Retype the whole listing, please, keeping every line exact and dropping the pictures.
== == ==
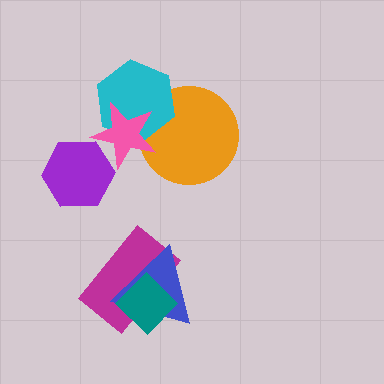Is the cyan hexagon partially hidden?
Yes, it is partially covered by another shape.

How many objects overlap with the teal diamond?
2 objects overlap with the teal diamond.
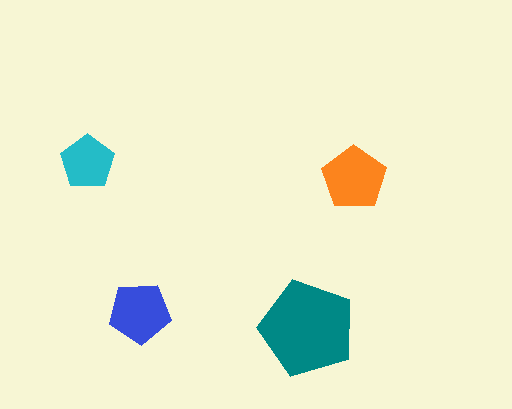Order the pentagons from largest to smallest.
the teal one, the orange one, the blue one, the cyan one.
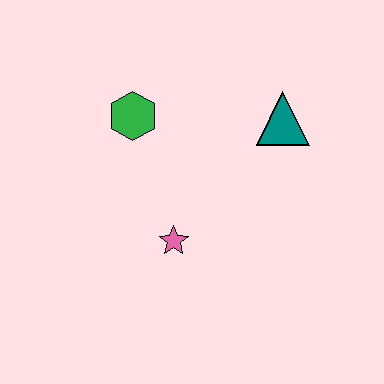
== == ==
[SOLUTION TO THIS PROBLEM]:
Is the cyan hexagon partially hidden?
Yes, it is partially covered by another shape.

How many objects overlap with the teal diamond?
2 objects overlap with the teal diamond.
Order the pentagons from largest to smallest.
the teal one, the orange one, the blue one, the cyan one.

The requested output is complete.